■ **Exercise directions**:
The lines in the listing below are to be given again exactly, starting at the line holding "What geometric figure" and ending at the line holding "What is the". Do not include pictures.

⟨

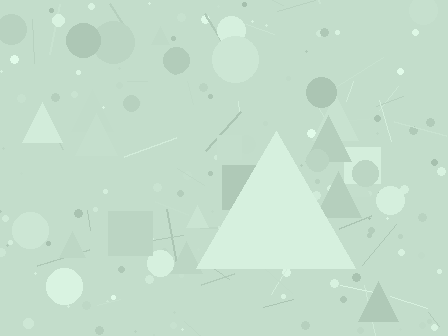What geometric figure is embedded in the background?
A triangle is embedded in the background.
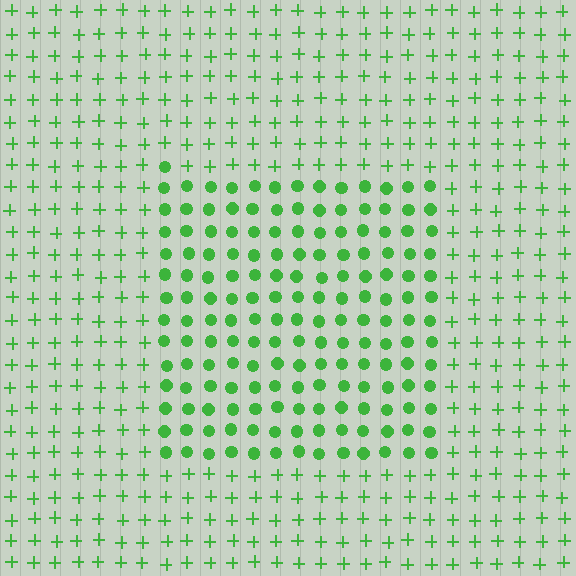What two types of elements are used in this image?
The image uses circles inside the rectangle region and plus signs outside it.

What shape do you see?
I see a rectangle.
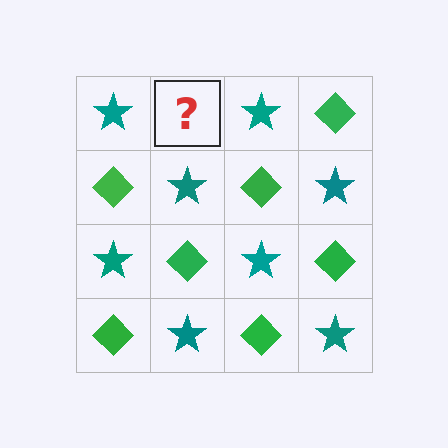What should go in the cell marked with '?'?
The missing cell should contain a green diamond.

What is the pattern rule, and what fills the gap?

⟩
⟨

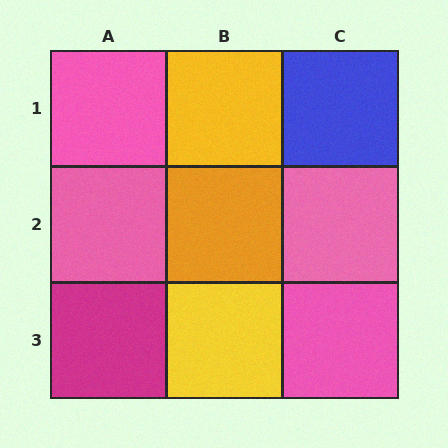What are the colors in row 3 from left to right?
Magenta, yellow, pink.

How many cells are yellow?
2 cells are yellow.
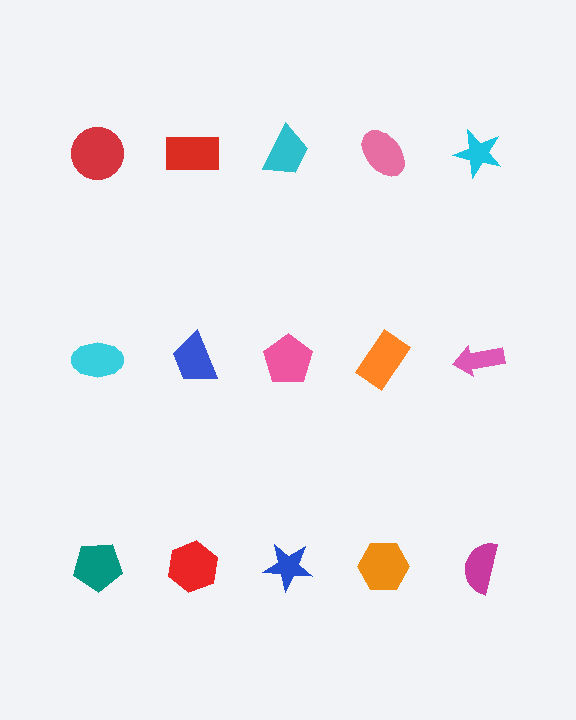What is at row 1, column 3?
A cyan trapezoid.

⟩

■ **Completed exercise**:
What geometric figure is embedded in the background?
A triangle is embedded in the background.
What two types of elements are used in this image?
The image uses circles inside the rectangle region and plus signs outside it.

What shape do you see?
I see a rectangle.
What should go in the cell marked with '?'?
The missing cell should contain a green diamond.

What is the pattern rule, and what fills the gap?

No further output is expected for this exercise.